Begin with the line holding "How would you group these items by color?", end with the line holding "What is the missing element in this pattern?", and repeat every line in between exactly, without pictures.
START SOURCE RECORDS
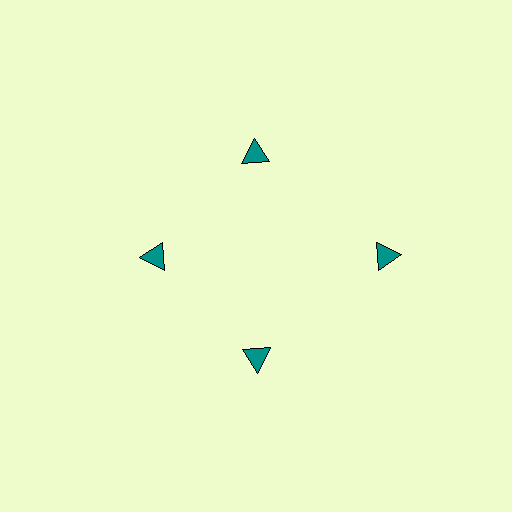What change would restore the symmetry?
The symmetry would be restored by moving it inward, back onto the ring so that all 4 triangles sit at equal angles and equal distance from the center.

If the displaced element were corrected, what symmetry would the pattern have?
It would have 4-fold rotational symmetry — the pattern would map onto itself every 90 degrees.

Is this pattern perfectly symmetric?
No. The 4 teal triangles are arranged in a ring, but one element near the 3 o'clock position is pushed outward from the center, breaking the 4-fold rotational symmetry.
END SOURCE RECORDS
START SOURCE RECORDS
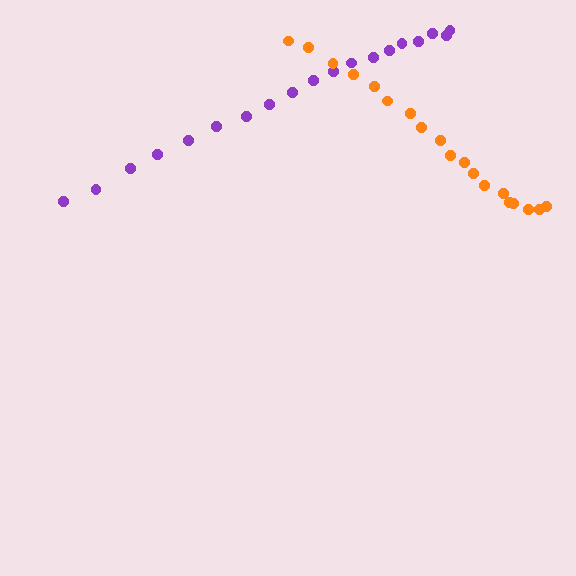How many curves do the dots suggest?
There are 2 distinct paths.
END SOURCE RECORDS
START SOURCE RECORDS
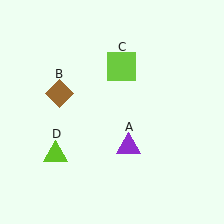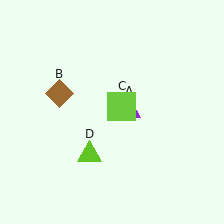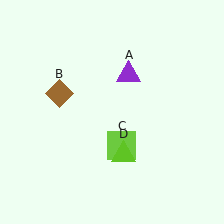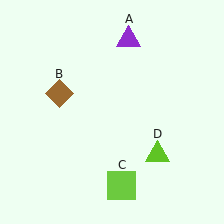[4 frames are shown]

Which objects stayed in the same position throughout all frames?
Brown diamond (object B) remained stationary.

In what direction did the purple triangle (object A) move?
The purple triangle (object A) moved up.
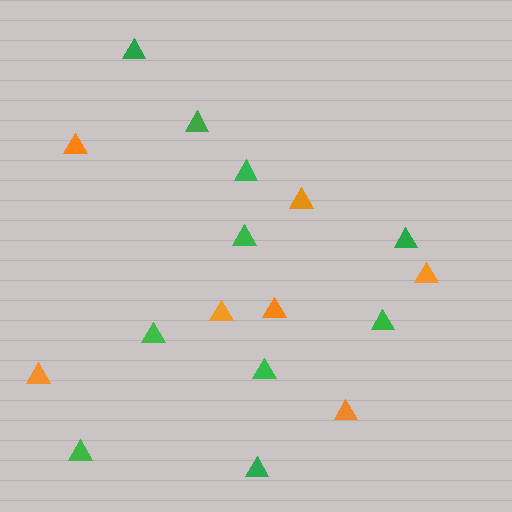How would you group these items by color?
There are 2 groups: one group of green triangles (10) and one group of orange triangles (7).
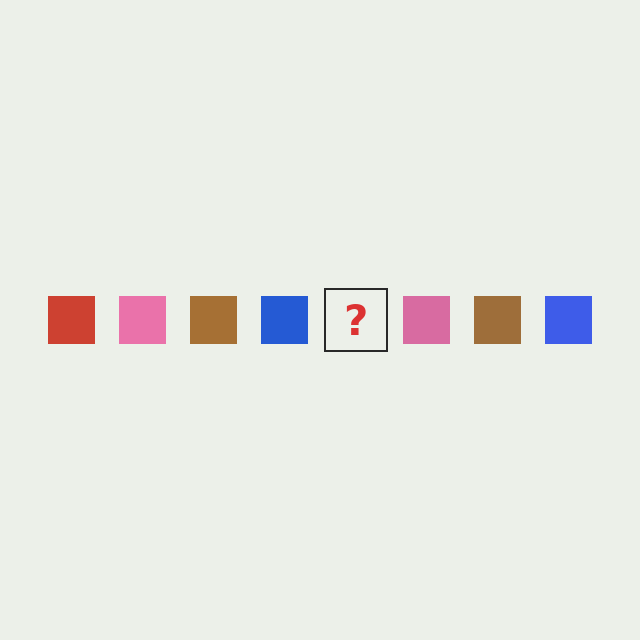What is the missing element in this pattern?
END SOURCE RECORDS
OUTPUT OF THE EXERCISE:
How would you group these items by color?
There are 2 groups: one group of green triangles (10) and one group of orange triangles (7).
What is the missing element in this pattern?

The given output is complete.